_YOUR TASK:_ Repeat the listing that follows, character for character, minus the pictures.

————

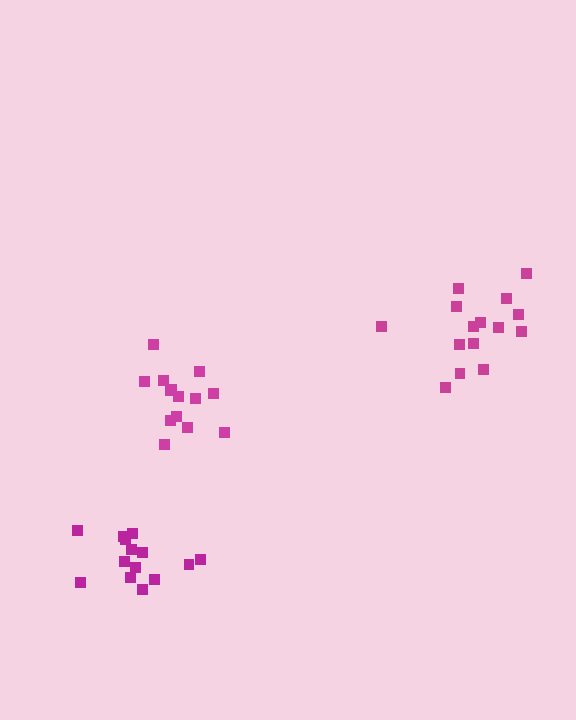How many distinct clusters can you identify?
There are 3 distinct clusters.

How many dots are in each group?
Group 1: 14 dots, Group 2: 15 dots, Group 3: 14 dots (43 total).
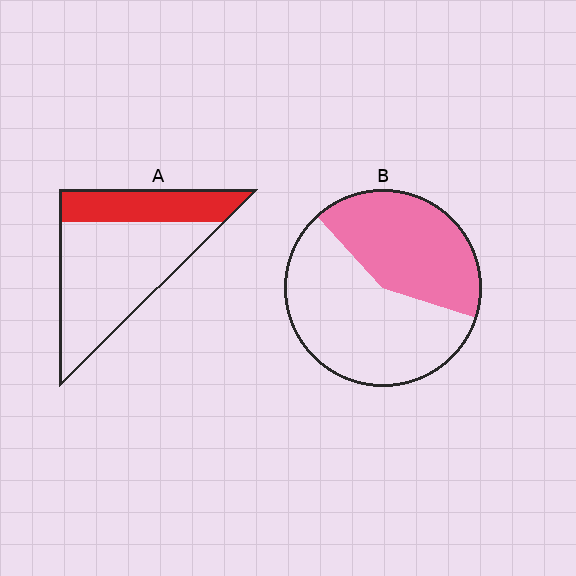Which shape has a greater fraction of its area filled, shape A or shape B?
Shape B.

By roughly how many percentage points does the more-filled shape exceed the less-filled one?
By roughly 10 percentage points (B over A).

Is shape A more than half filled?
No.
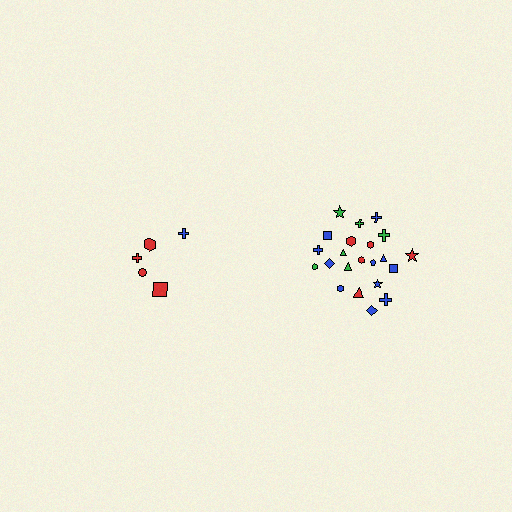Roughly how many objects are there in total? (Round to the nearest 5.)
Roughly 25 objects in total.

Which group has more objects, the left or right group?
The right group.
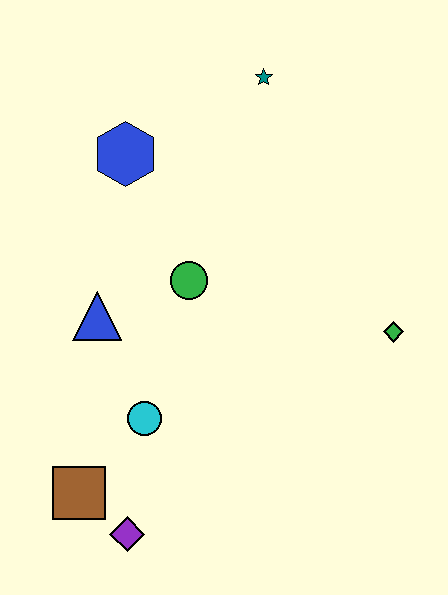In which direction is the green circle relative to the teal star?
The green circle is below the teal star.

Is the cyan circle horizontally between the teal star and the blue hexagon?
Yes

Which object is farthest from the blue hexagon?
The purple diamond is farthest from the blue hexagon.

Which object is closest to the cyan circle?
The brown square is closest to the cyan circle.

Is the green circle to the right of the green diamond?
No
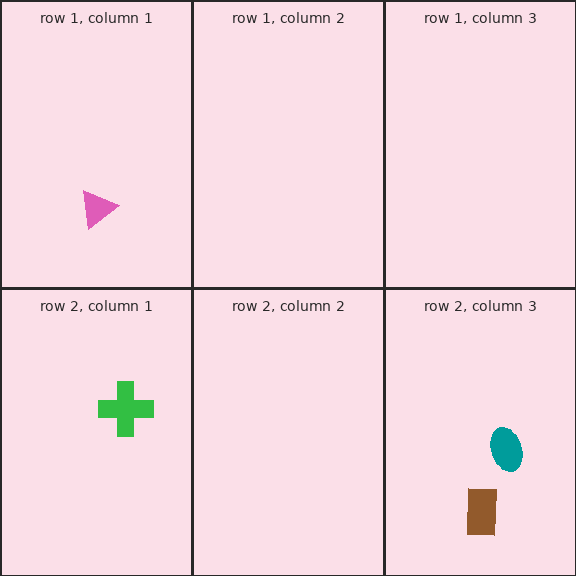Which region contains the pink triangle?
The row 1, column 1 region.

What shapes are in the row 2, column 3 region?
The teal ellipse, the brown rectangle.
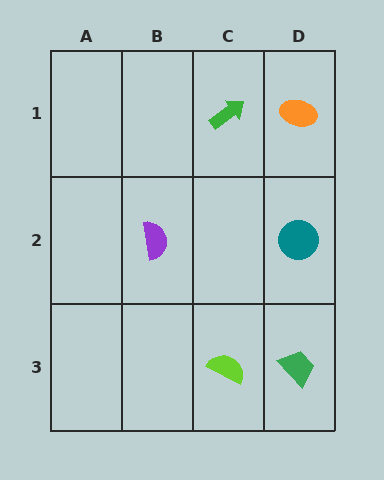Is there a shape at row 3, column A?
No, that cell is empty.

————

_EXPECTED ANSWER:_
How many distinct clusters can you identify?
There are 3 distinct clusters.

How many dots are in each group?
Group 1: 14 dots, Group 2: 15 dots, Group 3: 14 dots (43 total).
Which shape has a greater fraction of its area filled, shape A or shape B?
Shape B.

By roughly how many percentage points does the more-filled shape exceed the less-filled one?
By roughly 10 percentage points (B over A).

Is shape A more than half filled?
No.
Roughly how many objects are there in total? (Round to the nearest 5.)
Roughly 25 objects in total.

Which group has more objects, the left or right group?
The right group.
In which direction is the green circle relative to the teal star?
The green circle is below the teal star.

Is the cyan circle horizontally between the teal star and the blue hexagon?
Yes

Which object is farthest from the blue hexagon?
The purple diamond is farthest from the blue hexagon.

Which object is closest to the cyan circle?
The brown square is closest to the cyan circle.

Is the green circle to the right of the green diamond?
No
Which region contains the pink triangle?
The row 1, column 1 region.

What shapes are in the row 2, column 3 region?
The teal ellipse, the brown rectangle.
Is there a shape at row 3, column A?
No, that cell is empty.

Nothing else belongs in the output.